(TASK GOAL): Without the pictures, reproduce the records that follow exactly.

* BEGIN DATA TO PROCESS *

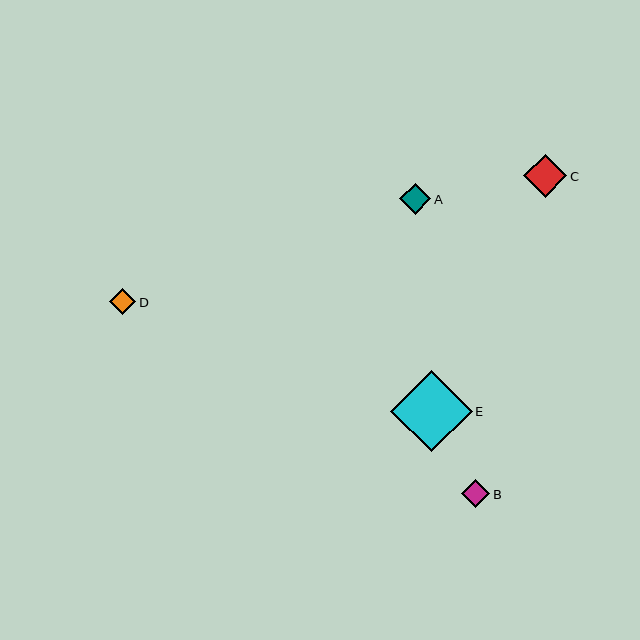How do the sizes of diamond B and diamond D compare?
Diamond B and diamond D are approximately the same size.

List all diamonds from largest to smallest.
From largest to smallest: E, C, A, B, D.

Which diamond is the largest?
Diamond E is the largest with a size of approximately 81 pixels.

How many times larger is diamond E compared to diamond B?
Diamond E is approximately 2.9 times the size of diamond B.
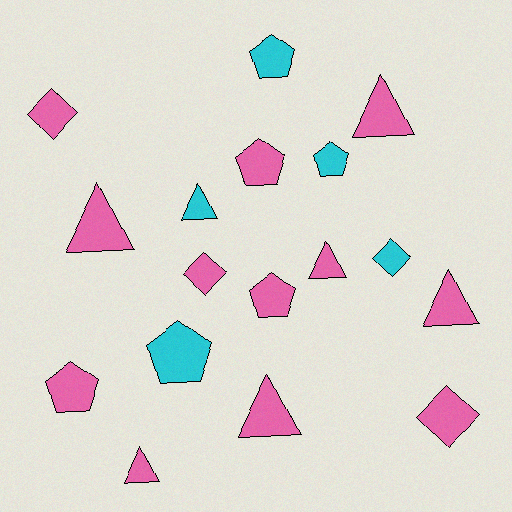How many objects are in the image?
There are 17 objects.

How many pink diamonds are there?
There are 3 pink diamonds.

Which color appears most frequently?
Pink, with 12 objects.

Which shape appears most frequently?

* END DATA TO PROCESS *

(WORKED SOLUTION):
How do the sizes of diamond B and diamond D compare?
Diamond B and diamond D are approximately the same size.

List all diamonds from largest to smallest.
From largest to smallest: E, C, A, B, D.

Which diamond is the largest?
Diamond E is the largest with a size of approximately 81 pixels.

How many times larger is diamond E compared to diamond B?
Diamond E is approximately 2.9 times the size of diamond B.
How many objects are in the image?
There are 17 objects.

How many pink diamonds are there?
There are 3 pink diamonds.

Which color appears most frequently?
Pink, with 12 objects.

Which shape appears most frequently?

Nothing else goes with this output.